#### [Instruction]
Your copy of the material must match it exactly, except that pictures are dropped.

A run of records
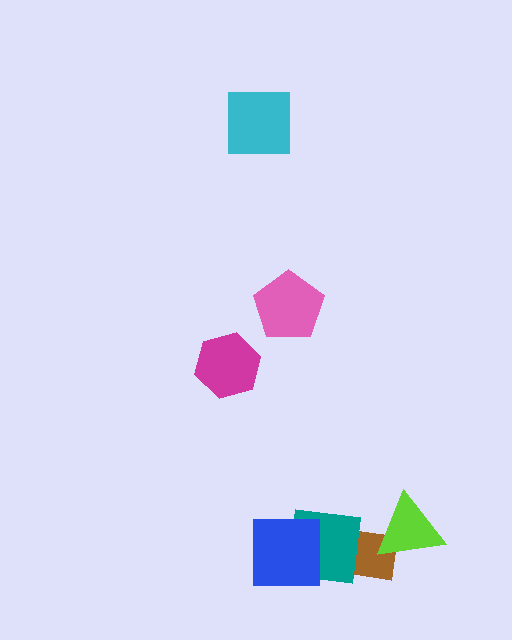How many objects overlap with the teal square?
2 objects overlap with the teal square.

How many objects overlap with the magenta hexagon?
0 objects overlap with the magenta hexagon.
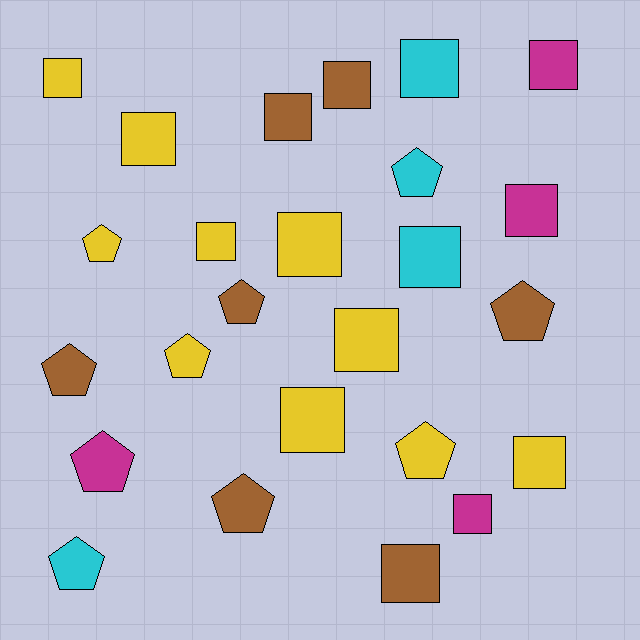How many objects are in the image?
There are 25 objects.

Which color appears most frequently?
Yellow, with 10 objects.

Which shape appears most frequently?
Square, with 15 objects.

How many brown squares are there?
There are 3 brown squares.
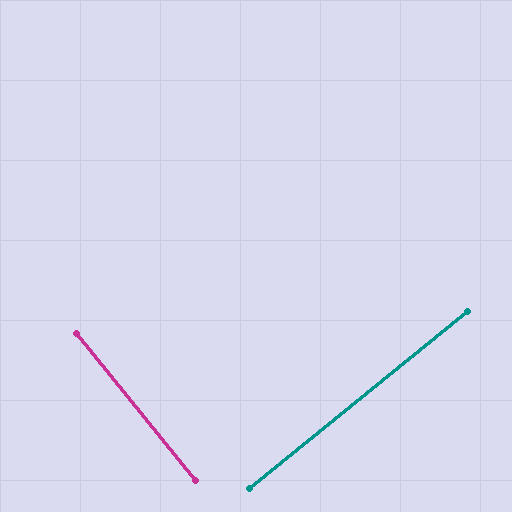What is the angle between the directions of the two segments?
Approximately 90 degrees.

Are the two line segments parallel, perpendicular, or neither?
Perpendicular — they meet at approximately 90°.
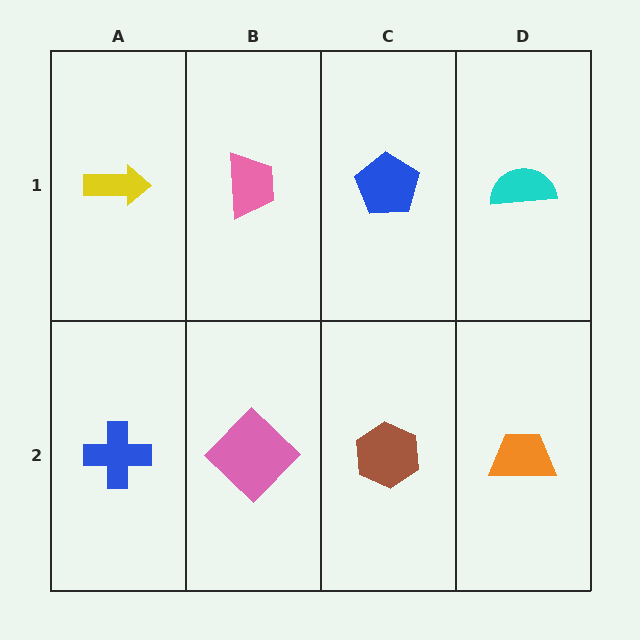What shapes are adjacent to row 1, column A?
A blue cross (row 2, column A), a pink trapezoid (row 1, column B).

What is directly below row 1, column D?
An orange trapezoid.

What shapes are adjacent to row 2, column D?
A cyan semicircle (row 1, column D), a brown hexagon (row 2, column C).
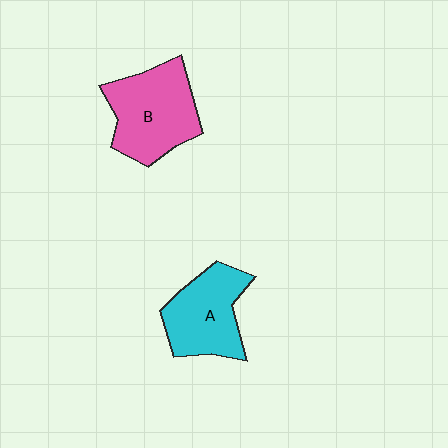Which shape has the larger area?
Shape B (pink).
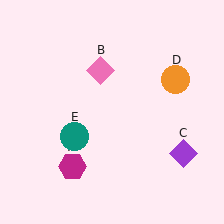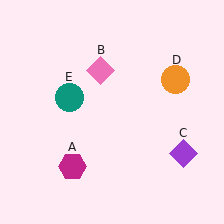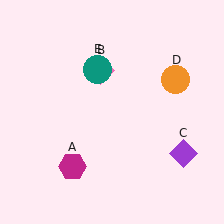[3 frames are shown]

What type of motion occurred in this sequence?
The teal circle (object E) rotated clockwise around the center of the scene.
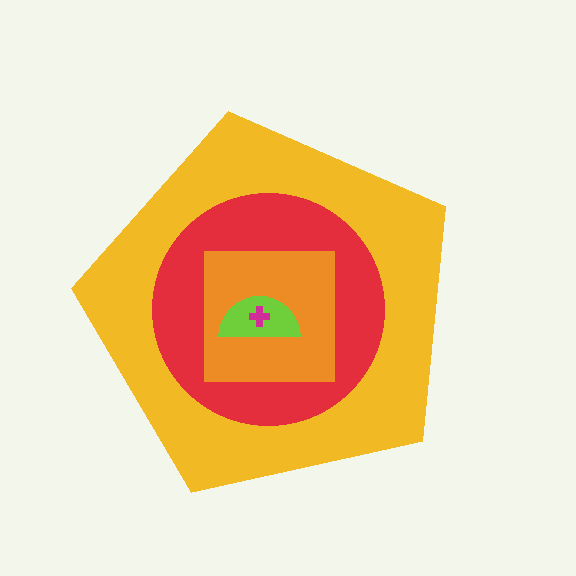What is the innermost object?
The magenta cross.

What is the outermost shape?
The yellow pentagon.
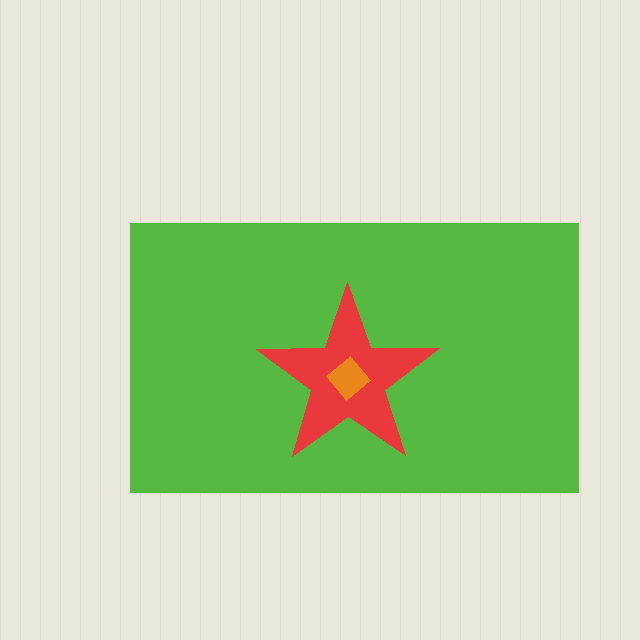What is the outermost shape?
The lime rectangle.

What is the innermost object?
The orange diamond.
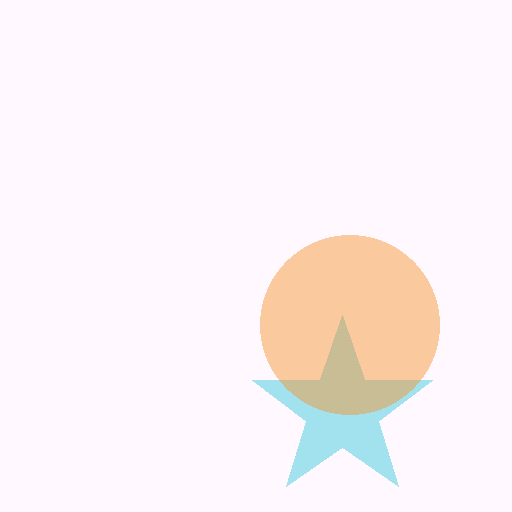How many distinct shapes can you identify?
There are 2 distinct shapes: a cyan star, an orange circle.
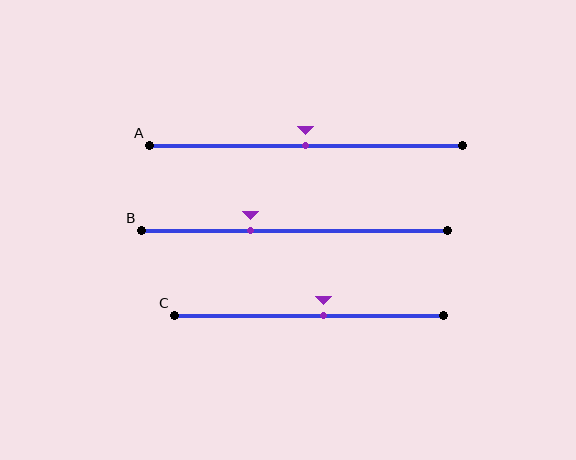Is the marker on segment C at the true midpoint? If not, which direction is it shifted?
No, the marker on segment C is shifted to the right by about 6% of the segment length.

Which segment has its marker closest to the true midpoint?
Segment A has its marker closest to the true midpoint.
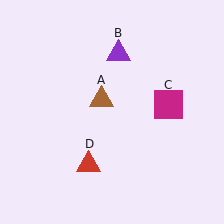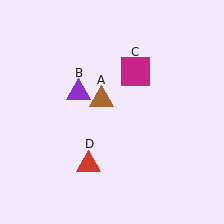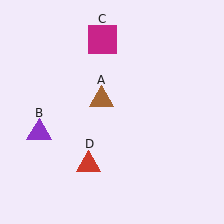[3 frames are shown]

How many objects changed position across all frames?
2 objects changed position: purple triangle (object B), magenta square (object C).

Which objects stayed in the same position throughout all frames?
Brown triangle (object A) and red triangle (object D) remained stationary.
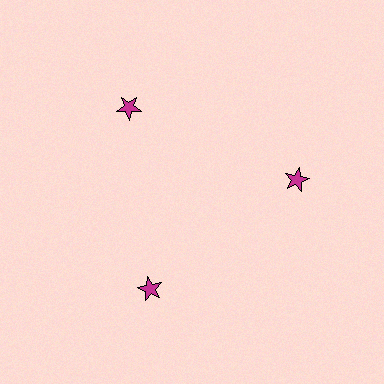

#### [Response for this exercise]
How many objects overlap with the teal square?
2 objects overlap with the teal square.

How many objects overlap with the magenta hexagon?
0 objects overlap with the magenta hexagon.
How many objects are in the image?
There are 25 objects.

Which color appears most frequently?
Yellow, with 10 objects.

Which shape appears most frequently?
Square, with 15 objects.

How many brown squares are there?
There are 3 brown squares.
What is the angle between the directions of the two segments?
Approximately 90 degrees.

Are the two line segments parallel, perpendicular, or neither?
Perpendicular — they meet at approximately 90°.
What shapes are adjacent to row 1, column A?
A blue cross (row 2, column A), a pink trapezoid (row 1, column B).

What is directly below row 1, column D?
An orange trapezoid.

What shapes are adjacent to row 2, column D?
A cyan semicircle (row 1, column D), a brown hexagon (row 2, column C).
Which shape has the larger area?
Shape B (pink).
[3 frames are shown]

What type of motion occurred in this sequence?
The teal circle (object E) rotated clockwise around the center of the scene.
What is the innermost object?
The magenta cross.

What is the outermost shape?
The yellow pentagon.
What is the outermost shape?
The lime rectangle.

What is the innermost object?
The orange diamond.
How many distinct shapes can you identify?
There are 2 distinct shapes: a cyan star, an orange circle.
Is the marker on segment C at the true midpoint? If not, which direction is it shifted?
No, the marker on segment C is shifted to the right by about 6% of the segment length.

Which segment has its marker closest to the true midpoint?
Segment A has its marker closest to the true midpoint.
[3 frames are shown]

How many objects changed position across all frames?
2 objects changed position: purple triangle (object B), magenta square (object C).

Which objects stayed in the same position throughout all frames?
Brown triangle (object A) and red triangle (object D) remained stationary.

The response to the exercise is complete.